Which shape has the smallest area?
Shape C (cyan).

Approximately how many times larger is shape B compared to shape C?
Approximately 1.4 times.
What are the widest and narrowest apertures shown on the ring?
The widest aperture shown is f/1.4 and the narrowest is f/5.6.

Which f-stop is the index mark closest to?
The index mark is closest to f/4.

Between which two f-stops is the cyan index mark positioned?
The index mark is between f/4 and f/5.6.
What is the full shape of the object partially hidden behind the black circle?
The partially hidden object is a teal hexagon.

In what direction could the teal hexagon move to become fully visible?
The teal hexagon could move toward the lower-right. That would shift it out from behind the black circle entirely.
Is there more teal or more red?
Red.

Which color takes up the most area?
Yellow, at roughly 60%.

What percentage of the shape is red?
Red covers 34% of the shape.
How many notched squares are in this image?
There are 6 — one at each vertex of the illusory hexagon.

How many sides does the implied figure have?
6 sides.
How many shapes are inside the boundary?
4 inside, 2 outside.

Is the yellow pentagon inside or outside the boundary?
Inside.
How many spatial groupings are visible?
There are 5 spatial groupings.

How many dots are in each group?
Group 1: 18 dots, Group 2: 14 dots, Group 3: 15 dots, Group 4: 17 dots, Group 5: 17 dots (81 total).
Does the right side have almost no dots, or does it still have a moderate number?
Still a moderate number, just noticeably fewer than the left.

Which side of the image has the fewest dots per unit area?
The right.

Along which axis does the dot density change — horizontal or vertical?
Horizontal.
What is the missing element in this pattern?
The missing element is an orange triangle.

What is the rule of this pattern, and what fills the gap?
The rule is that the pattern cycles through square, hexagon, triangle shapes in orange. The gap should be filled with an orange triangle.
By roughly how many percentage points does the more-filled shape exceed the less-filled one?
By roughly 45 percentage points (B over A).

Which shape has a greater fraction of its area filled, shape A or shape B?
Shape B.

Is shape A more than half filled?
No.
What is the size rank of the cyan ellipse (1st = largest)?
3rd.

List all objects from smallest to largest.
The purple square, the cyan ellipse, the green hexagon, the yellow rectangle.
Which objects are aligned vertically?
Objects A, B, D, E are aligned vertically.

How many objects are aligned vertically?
...
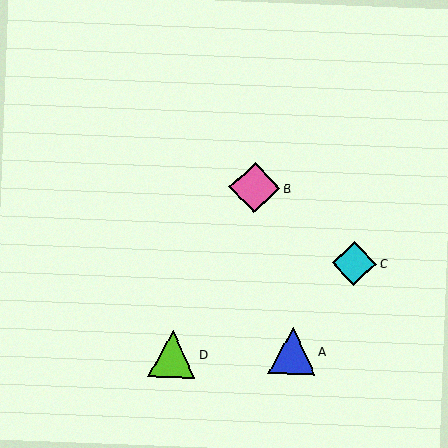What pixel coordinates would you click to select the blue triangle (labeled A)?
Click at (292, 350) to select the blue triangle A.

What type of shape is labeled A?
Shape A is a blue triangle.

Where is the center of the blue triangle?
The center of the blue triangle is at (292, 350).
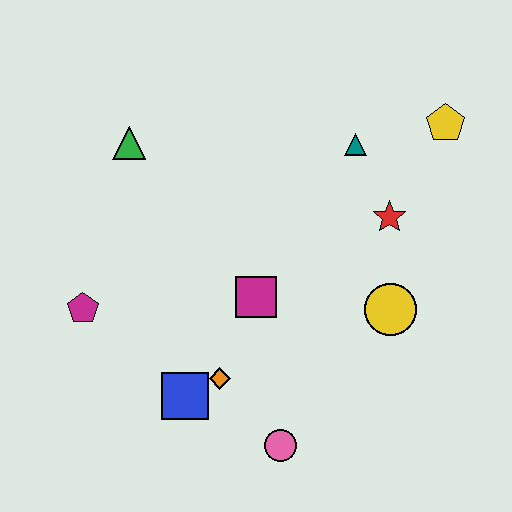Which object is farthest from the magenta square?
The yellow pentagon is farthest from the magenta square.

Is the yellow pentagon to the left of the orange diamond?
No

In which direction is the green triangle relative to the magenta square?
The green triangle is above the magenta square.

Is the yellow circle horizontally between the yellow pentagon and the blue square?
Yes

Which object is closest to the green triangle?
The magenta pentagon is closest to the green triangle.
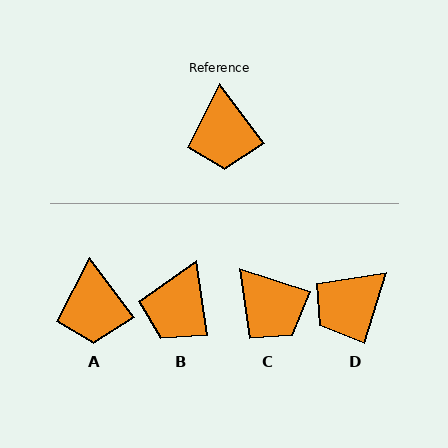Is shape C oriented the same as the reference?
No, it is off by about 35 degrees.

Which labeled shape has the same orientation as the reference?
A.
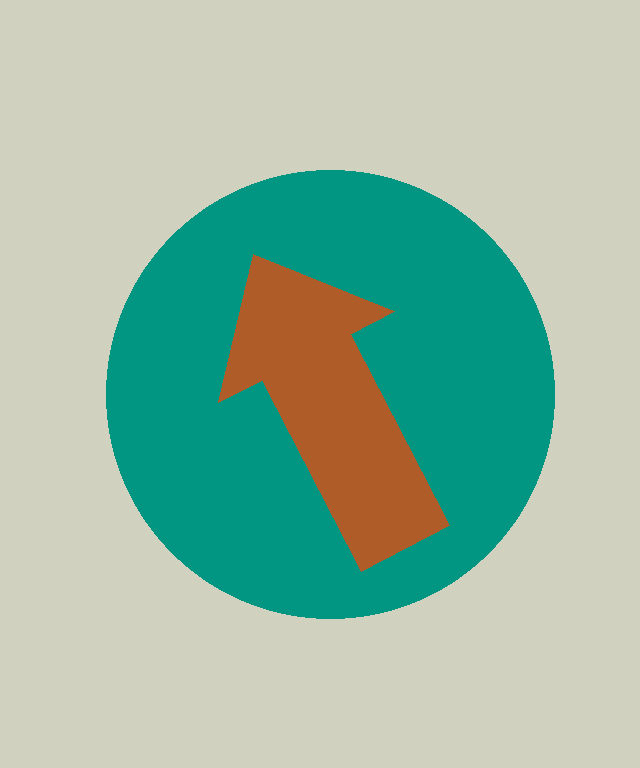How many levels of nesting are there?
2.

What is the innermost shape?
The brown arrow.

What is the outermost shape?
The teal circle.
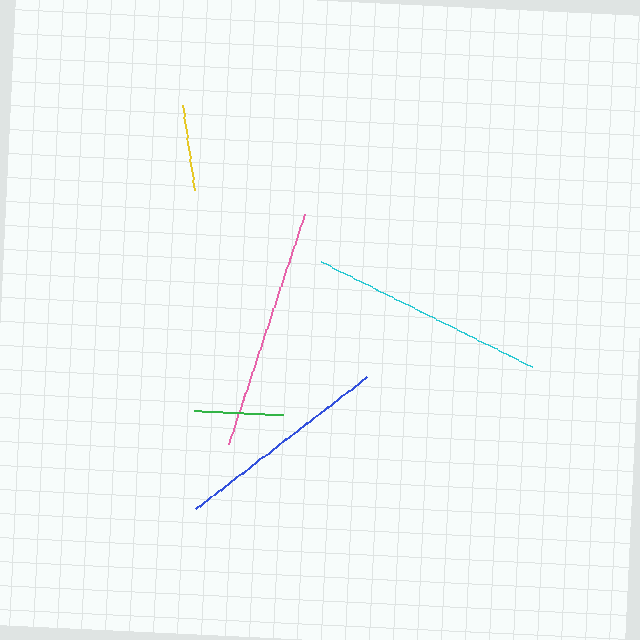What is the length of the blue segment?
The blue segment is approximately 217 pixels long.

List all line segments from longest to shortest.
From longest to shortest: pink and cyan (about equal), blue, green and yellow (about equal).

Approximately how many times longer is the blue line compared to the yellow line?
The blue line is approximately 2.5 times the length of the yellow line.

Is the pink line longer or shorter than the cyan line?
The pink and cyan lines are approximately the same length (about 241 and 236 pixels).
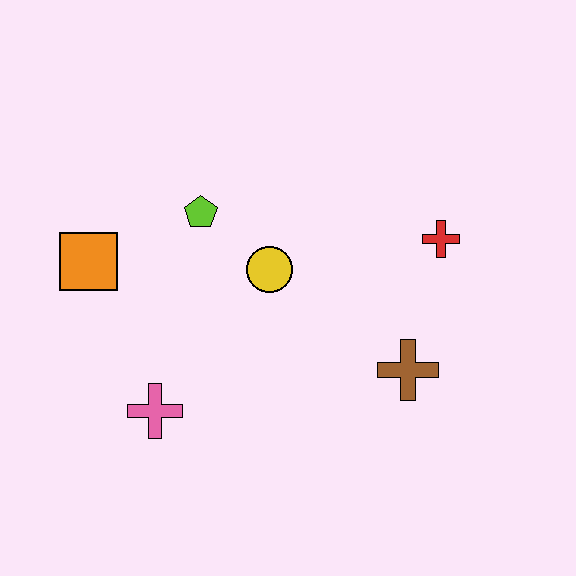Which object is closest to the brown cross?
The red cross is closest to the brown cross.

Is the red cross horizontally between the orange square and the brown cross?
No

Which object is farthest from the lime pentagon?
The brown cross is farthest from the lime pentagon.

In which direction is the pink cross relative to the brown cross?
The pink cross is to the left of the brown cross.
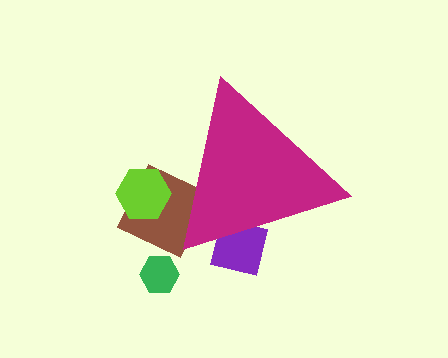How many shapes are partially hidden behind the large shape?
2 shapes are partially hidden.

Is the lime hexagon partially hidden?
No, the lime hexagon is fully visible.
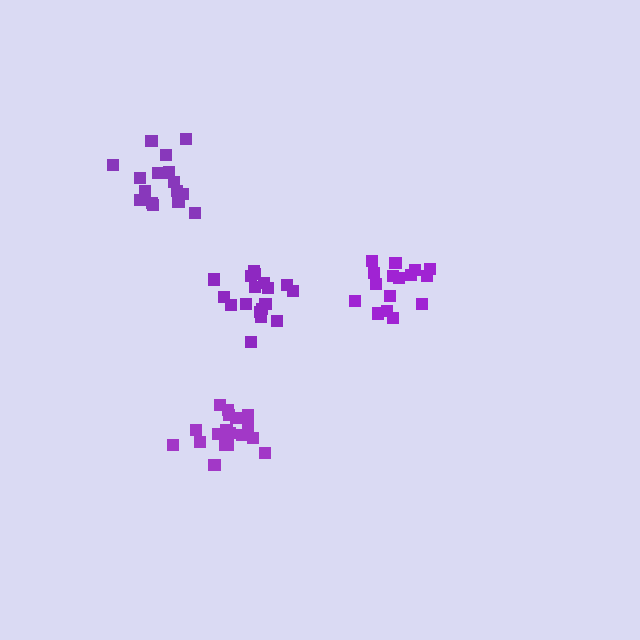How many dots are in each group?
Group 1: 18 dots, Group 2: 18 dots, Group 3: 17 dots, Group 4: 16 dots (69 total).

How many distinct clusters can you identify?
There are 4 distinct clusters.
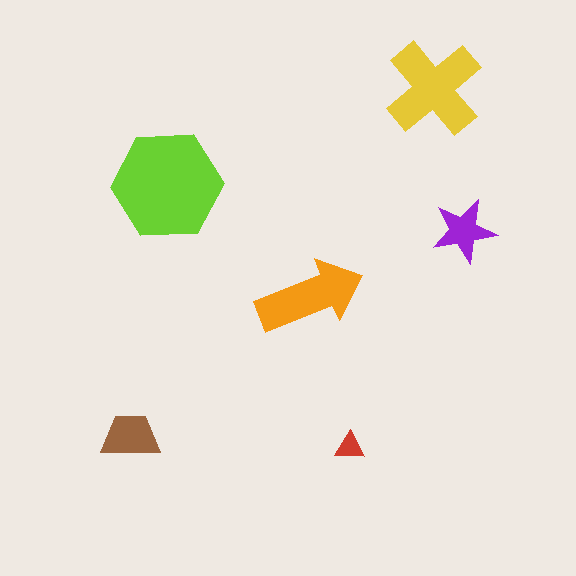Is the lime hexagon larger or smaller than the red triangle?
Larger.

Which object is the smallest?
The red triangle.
...
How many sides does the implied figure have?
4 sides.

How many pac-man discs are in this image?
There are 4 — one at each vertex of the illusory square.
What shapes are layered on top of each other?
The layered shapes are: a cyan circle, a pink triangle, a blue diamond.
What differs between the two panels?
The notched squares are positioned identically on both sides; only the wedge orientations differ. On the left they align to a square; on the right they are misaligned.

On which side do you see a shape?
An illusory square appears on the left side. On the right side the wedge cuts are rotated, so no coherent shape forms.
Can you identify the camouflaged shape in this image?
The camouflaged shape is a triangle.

What is needed:
Output the lines of the records above exactly as they appear, from the line containing "What is the size" through the line containing "How many objects are aligned vertically?".

Correct answer:
What is the size rank of the cyan ellipse (1st = largest)?
3rd.

List all objects from smallest to largest.
The purple square, the cyan ellipse, the green hexagon, the yellow rectangle.
Which objects are aligned vertically?
Objects A, B, D, E are aligned vertically.

How many objects are aligned vertically?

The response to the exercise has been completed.